EXERCISE AIM » Set the pictures aside and set down only the lines from the line holding "Which is larger, the red" through the end of the entries below, ends included.

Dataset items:
[start]
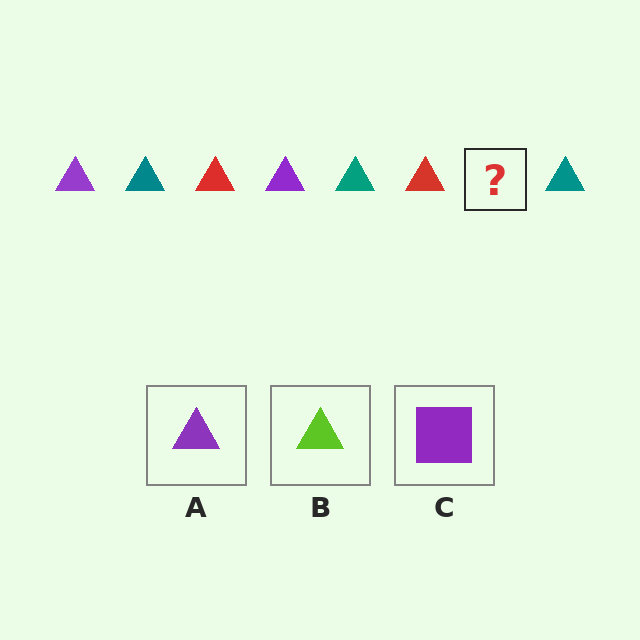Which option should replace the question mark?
Option A.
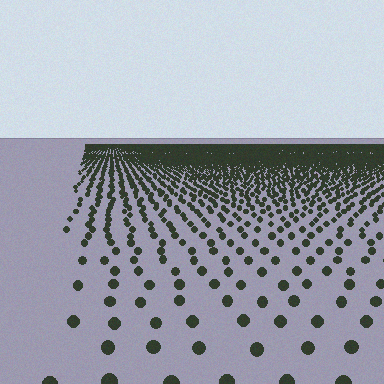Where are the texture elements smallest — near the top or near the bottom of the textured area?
Near the top.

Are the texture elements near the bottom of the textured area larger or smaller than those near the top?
Larger. Near the bottom, elements are closer to the viewer and appear at a bigger on-screen size.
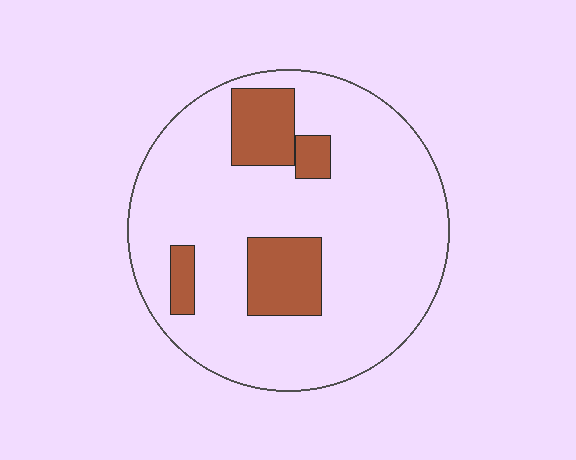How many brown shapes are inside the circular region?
4.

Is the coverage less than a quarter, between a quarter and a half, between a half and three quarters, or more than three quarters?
Less than a quarter.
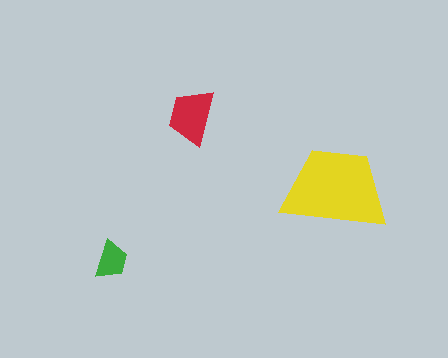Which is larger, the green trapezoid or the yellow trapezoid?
The yellow one.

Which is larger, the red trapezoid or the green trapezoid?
The red one.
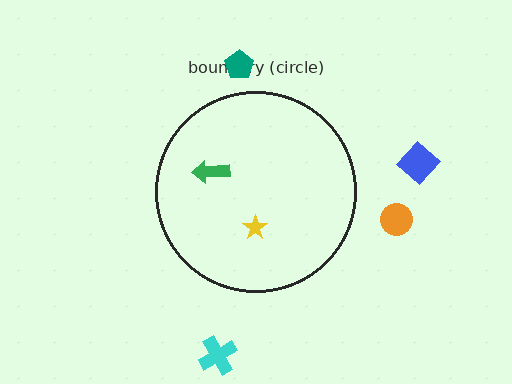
[end]
RESPONSE »
Which is larger, the red trapezoid or the green trapezoid?
The red one.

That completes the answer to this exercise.